◆ What is asked: In the copy, include every entry exactly but none of the images.

# # # #

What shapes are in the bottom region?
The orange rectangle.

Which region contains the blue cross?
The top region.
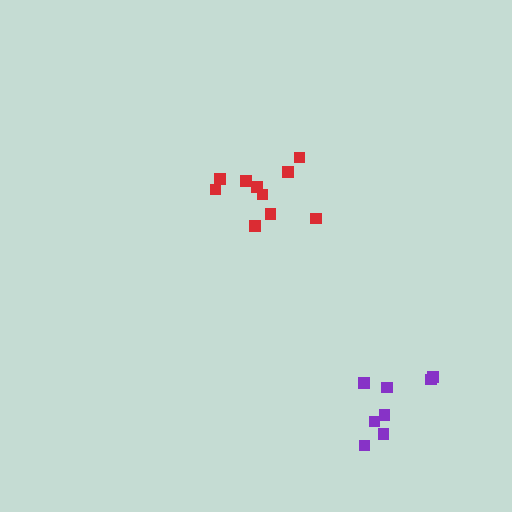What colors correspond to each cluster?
The clusters are colored: purple, red.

# # # #

◆ Worked solution:
What shapes are in the bottom region?
The orange rectangle.

Which region contains the blue cross?
The top region.
What colors correspond to each cluster?
The clusters are colored: purple, red.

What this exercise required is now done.